## WHAT THE EXERCISE ASKS
Update the records below so that every "Detected" becomes "Located", with everything else unchanged, and leave the pictures out of your answer.

----

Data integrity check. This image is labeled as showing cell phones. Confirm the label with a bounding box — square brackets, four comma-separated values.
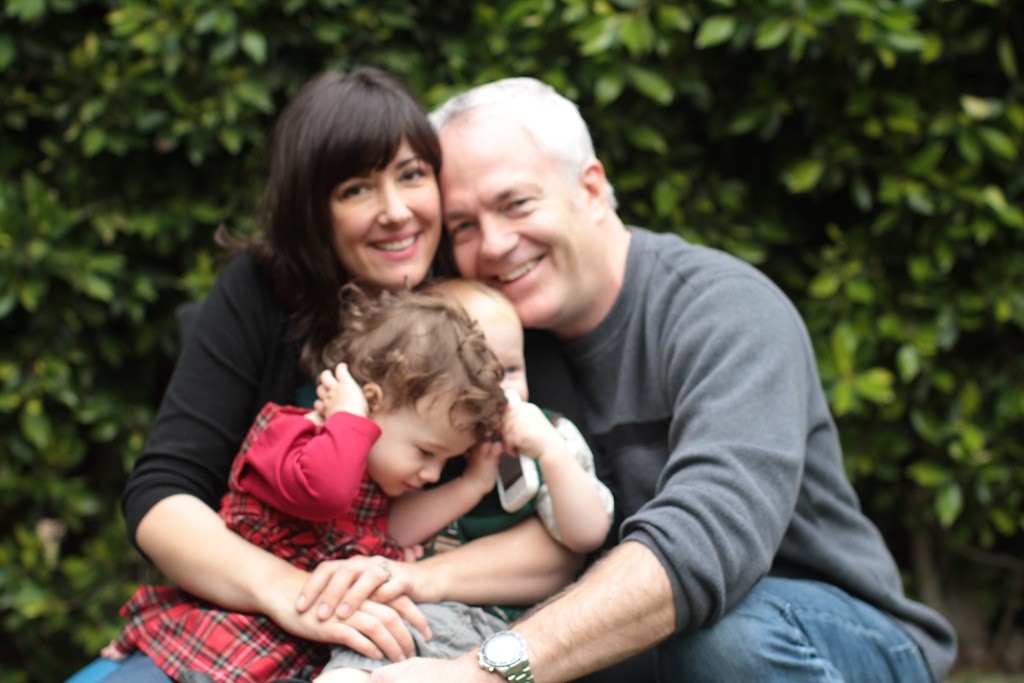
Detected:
[496, 452, 540, 513]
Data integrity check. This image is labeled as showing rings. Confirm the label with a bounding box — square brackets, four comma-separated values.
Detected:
[382, 566, 391, 581]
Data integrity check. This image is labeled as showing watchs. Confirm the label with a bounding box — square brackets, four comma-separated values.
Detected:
[478, 630, 534, 683]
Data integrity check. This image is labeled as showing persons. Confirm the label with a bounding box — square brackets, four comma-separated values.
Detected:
[373, 77, 960, 683]
[117, 67, 583, 663]
[315, 278, 615, 683]
[95, 290, 509, 683]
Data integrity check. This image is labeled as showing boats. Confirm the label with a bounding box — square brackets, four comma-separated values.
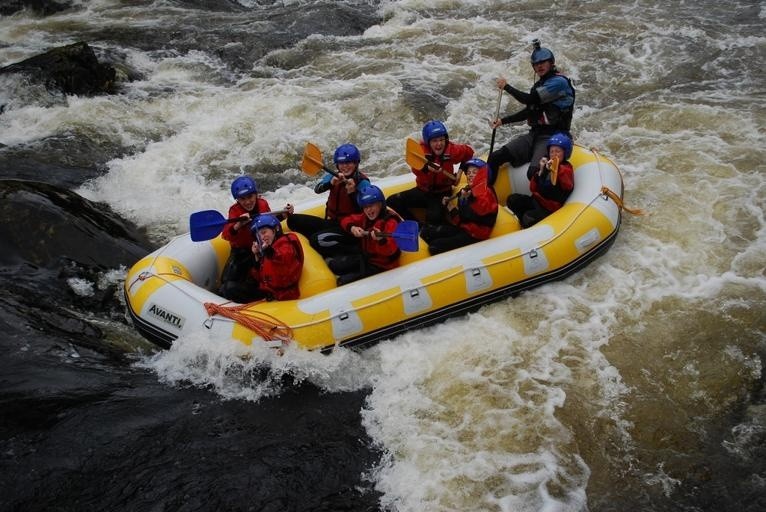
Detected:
[123, 140, 627, 364]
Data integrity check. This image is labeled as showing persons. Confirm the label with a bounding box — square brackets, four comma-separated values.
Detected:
[507, 133, 574, 229]
[386, 121, 474, 231]
[487, 48, 575, 186]
[221, 176, 294, 284]
[420, 159, 498, 255]
[224, 214, 303, 304]
[287, 144, 370, 257]
[329, 185, 401, 287]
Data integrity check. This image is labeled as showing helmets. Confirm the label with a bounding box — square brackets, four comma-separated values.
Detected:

----

## SOLUTION FOR THIS TASK
Data integrity check. This image is labeled as showing cell phones. Confirm the label with a bounding box — square brackets, four comma-separated values.
Located:
[496, 452, 540, 513]
Data integrity check. This image is labeled as showing rings. Confirm the label with a bounding box — square brackets, four comma-separated values.
Located:
[382, 566, 391, 581]
Data integrity check. This image is labeled as showing watchs. Confirm the label with a bounding box — square brackets, four comma-separated values.
Located:
[478, 630, 534, 683]
Data integrity check. This image is labeled as showing persons. Confirm the label with a bounding box — square brackets, four comma-separated values.
Located:
[373, 77, 960, 683]
[117, 67, 583, 663]
[315, 278, 615, 683]
[95, 290, 509, 683]
Data integrity check. This image is labeled as showing boats. Confirm the label with a bounding box — square brackets, four comma-separated values.
Located:
[123, 140, 627, 364]
Data integrity check. This image is labeled as showing persons. Confirm the label with a bounding box — square brackets, four comma-separated values.
Located:
[507, 133, 574, 229]
[386, 121, 474, 231]
[487, 48, 575, 186]
[221, 176, 294, 284]
[420, 159, 498, 255]
[224, 214, 303, 304]
[287, 144, 370, 257]
[329, 185, 401, 287]
Data integrity check. This image is labeled as showing helmets. Confirm the label with a bounding box — square brackets, four comma-separated values.
Located:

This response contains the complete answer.